-- OBJECTIVE --
Leave out the pictures and repeat the rest of the material exactly.

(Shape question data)
▼
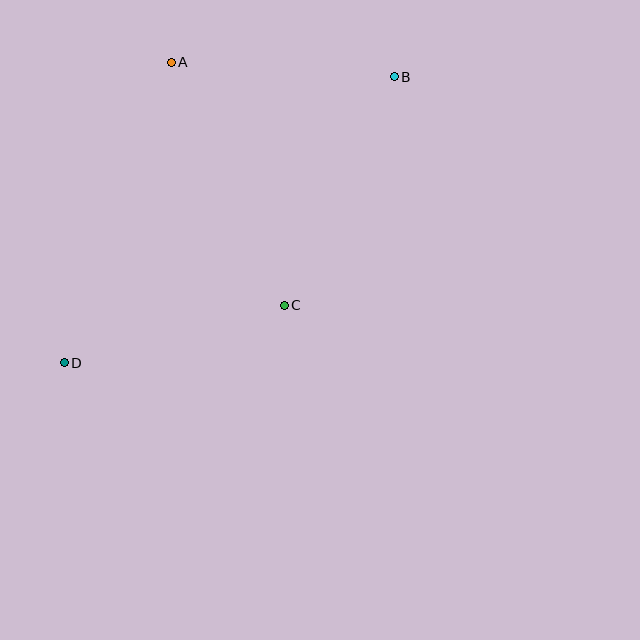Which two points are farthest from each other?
Points B and D are farthest from each other.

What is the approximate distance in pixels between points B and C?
The distance between B and C is approximately 254 pixels.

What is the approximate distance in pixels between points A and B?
The distance between A and B is approximately 223 pixels.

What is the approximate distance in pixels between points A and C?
The distance between A and C is approximately 268 pixels.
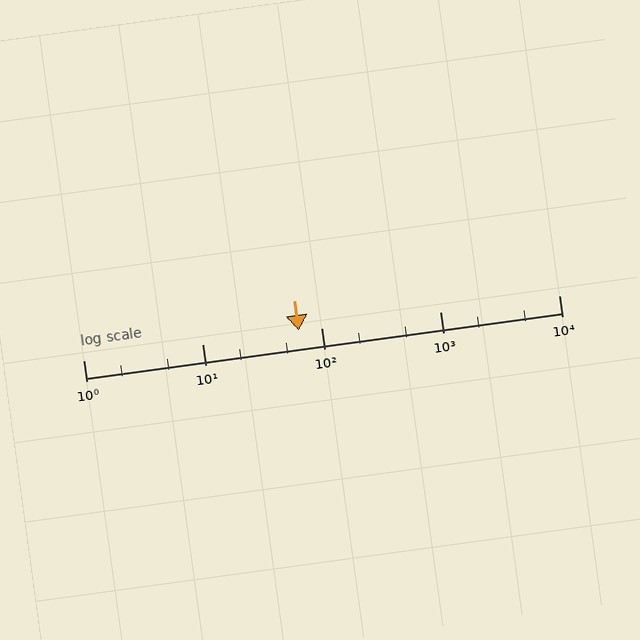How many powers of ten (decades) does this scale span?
The scale spans 4 decades, from 1 to 10000.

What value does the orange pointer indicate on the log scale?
The pointer indicates approximately 65.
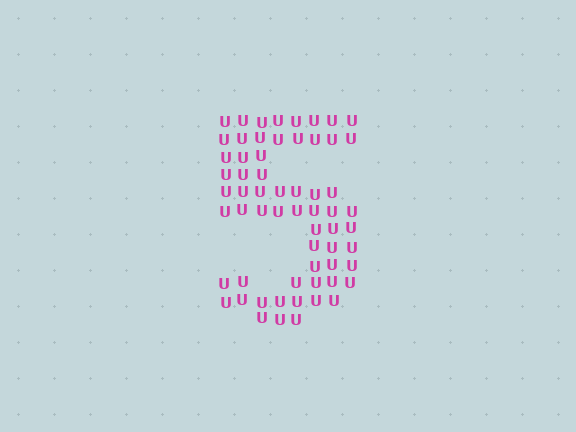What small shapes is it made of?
It is made of small letter U's.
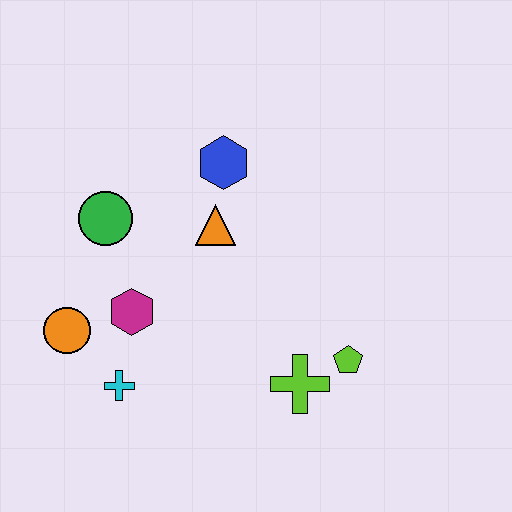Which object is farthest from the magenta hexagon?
The lime pentagon is farthest from the magenta hexagon.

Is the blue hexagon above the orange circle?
Yes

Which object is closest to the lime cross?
The lime pentagon is closest to the lime cross.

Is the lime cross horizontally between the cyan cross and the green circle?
No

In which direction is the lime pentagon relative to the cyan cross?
The lime pentagon is to the right of the cyan cross.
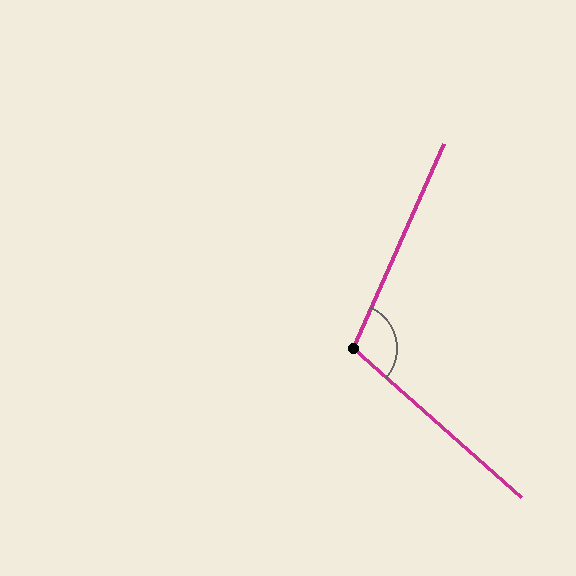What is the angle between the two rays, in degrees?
Approximately 108 degrees.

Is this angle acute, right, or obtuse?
It is obtuse.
▲
-- EXERCISE RESPONSE --
Which two points are farthest from each other?
Points B and D are farthest from each other.

What is the approximate distance in pixels between points B and C?
The distance between B and C is approximately 254 pixels.

What is the approximate distance in pixels between points A and B?
The distance between A and B is approximately 223 pixels.

What is the approximate distance in pixels between points A and C?
The distance between A and C is approximately 268 pixels.
How many powers of ten (decades) does this scale span?
The scale spans 4 decades, from 1 to 10000.

What value does the orange pointer indicate on the log scale?
The pointer indicates approximately 65.
What small shapes is it made of?
It is made of small letter U's.
Which object is farthest from the magenta hexagon?
The lime pentagon is farthest from the magenta hexagon.

Is the blue hexagon above the orange circle?
Yes

Which object is closest to the lime cross?
The lime pentagon is closest to the lime cross.

Is the lime cross horizontally between the cyan cross and the green circle?
No

In which direction is the lime pentagon relative to the cyan cross?
The lime pentagon is to the right of the cyan cross.
What is the angle between the two rays, in degrees?
Approximately 108 degrees.

Is this angle acute, right, or obtuse?
It is obtuse.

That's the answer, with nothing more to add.